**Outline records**

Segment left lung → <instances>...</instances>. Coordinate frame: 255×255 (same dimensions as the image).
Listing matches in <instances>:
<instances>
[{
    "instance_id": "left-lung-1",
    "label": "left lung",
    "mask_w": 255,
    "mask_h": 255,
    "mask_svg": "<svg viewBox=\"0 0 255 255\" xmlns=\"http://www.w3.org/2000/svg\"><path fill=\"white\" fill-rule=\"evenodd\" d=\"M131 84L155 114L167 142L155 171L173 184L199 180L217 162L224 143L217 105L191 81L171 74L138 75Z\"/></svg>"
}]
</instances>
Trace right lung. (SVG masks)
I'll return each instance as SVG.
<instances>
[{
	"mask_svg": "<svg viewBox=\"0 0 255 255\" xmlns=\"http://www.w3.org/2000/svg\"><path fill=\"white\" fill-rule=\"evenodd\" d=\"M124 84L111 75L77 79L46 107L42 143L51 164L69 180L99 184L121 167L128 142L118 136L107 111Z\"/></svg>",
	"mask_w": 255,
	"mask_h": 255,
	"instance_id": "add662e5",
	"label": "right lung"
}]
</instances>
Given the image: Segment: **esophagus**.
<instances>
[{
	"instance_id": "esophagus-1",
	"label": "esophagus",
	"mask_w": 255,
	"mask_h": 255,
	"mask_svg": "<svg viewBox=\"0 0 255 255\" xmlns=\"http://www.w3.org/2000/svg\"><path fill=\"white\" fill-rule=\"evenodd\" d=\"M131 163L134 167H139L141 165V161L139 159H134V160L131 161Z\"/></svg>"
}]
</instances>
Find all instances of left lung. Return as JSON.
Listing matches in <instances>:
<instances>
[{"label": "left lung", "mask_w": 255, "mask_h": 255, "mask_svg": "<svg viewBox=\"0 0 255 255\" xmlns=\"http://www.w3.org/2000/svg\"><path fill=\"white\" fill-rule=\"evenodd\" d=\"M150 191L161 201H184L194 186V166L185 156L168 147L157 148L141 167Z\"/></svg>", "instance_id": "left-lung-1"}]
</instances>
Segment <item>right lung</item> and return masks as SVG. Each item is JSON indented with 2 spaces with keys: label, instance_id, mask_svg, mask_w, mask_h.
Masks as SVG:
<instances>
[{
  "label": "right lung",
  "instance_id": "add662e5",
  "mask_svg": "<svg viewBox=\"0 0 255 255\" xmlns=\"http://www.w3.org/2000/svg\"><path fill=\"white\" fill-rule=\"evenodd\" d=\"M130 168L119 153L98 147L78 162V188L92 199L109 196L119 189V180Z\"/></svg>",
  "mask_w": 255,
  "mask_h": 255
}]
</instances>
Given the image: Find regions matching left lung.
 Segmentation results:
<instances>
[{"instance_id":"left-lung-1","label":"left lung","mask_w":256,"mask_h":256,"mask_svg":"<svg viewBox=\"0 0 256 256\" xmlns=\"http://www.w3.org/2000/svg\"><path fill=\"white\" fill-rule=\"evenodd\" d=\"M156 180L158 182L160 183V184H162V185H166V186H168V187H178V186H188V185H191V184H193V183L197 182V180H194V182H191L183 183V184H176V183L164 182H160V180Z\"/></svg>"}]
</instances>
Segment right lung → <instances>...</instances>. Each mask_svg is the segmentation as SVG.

**PROMPT**
Please rewrite the lines above as a JSON list of strings, one string per line, leaving out any blank lines.

**TASK ANSWER**
[
  "Segment left lung → <instances>...</instances>. Coordinate frame: 255×255 (same dimensions as the image).",
  "Listing matches in <instances>:",
  "<instances>",
  "[{",
  "    \"instance_id\": \"left-lung-1\",",
  "    \"label\": \"left lung\",",
  "    \"mask_w\": 255,",
  "    \"mask_h\": 255,",
  "    \"mask_svg\": \"<svg viewBox=\\\"0 0 255 255\\\" xmlns=\\\"http://www.w3.org/2000/svg\\\"><path fill=\\\"white\\\" fill-rule=\\\"evenodd\\\" d=\\\"M131 84L155 114L167 142L155 171L173 184L199 180L217 162L224 143L217 105L191 81L171 74L138 75Z\\\"/></svg>\"",
  "}]",
  "</instances>",
  "Trace right lung. (SVG masks)",
  "I'll return each instance as SVG.",
  "<instances>",
  "[{",
  "\t\"mask_svg\": \"<svg viewBox=\\\"0 0 255 255\\\" xmlns=\\\"http://www.w3.org/2000/svg\\\"><path fill=\\\"white\\\" fill-rule=\\\"evenodd\\\" d=\\\"M124 84L111 75L77 79L46 107L42 143L51 164L69 180L99 184L121 167L128 142L118 136L107 111Z\\\"/></svg>\",",
  "\t\"mask_w\": 255,",
  "\t\"mask_h\": 255,",
  "\t\"instance_id\": \"add662e5\",",
  "\t\"label\": \"right lung\"",
  "}]",
  "</instances>",
  "Given the image: Segment: **esophagus**.",
  "<instances>",
  "[{",
  "\t\"instance_id\": \"esophagus-1\",",
  "\t\"label\": \"esophagus\",",
  "\t\"mask_w\": 255,",
  "\t\"mask_h\": 255,",
  "\t\"mask_svg\": \"<svg viewBox=\\\"0 0 255 255\\\" xmlns=\\\"http://www.w3.org/2000/svg\\\"><path fill=\\\"white\\\" fill-rule=\\\"evenodd\\\" d=\\\"M131 163L134 167H139L141 165V161L139 159H134V160L131 161Z\\\"/></svg>\"",
  "}]",
  "</instances>",
  "Find all instances of left lung. Return as JSON.",
  "Listing matches in <instances>:",
  "<instances>",
  "[{\"label\": \"left lung\", \"mask_w\": 255, \"mask_h\": 255, \"mask_svg\": \"<svg viewBox=\\\"0 0 255 255\\\" xmlns=\\\"http://www.w3.org/2000/svg\\\"><path fill=\\\"white\\\" fill-rule=\\\"evenodd\\\" d=\\\"M150 191L161 201H184L194 186V166L185 156L168 147L157 148L141 167Z\\\"/></svg>\", \"instance_id\": \"left-lung-1\"}]",
  "</instances>",
  "Segment <item>right lung</item> and return masks as SVG. Each item is JSON indented with 2 spaces with keys: label, instance_id, mask_svg, mask_w, mask_h.",
  "Masks as SVG:",
  "<instances>",
  "[{",
  "  \"label\": \"right lung\",",
  "  \"instance_id\": \"add662e5\",",
  "  \"mask_svg\": \"<svg viewBox=\\\"0 0 255 255\\\" xmlns=\\\"http://www.w3.org/2000/svg\\\"><path fill=\\\"white\\\" fill-rule=\\\"evenodd\\\" d=\\\"M130 168L119 153L98 147L78 162V188L92 199L109 196L119 189V180Z\\\"/></svg>\",",
  "  \"mask_w\": 255,",
  "  \"mask_h\": 255",
  "}]",
  "</instances>",
  "Given the image: Find regions matching left lung.",
  " Segmentation results:",
  "<instances>",
  "[{\"instance_id\":\"left-lung-1\",\"label\":\"left lung\",\"mask_w\":256,\"mask_h\":256,\"mask_svg\":\"<svg viewBox=\\\"0 0 256 256\\\" xmlns=\\\"http://www.w3.org/2000/svg\\\"><path fill=\\\"white\\\" fill-rule=\\\"evenodd\\\" d=\\\"M156 180L158 182L160 183V184H162V185H166V186H168V187H178V186H188V185H191V184H193V183L197 182V180H194V182H191L183 183V184H176V183L164 182H160V180Z\\\"/></svg>\"}]",
  "</instances>",
  "Segment right lung → <instances>...</instances>. Each mask_svg is the segmentation as SVG."
]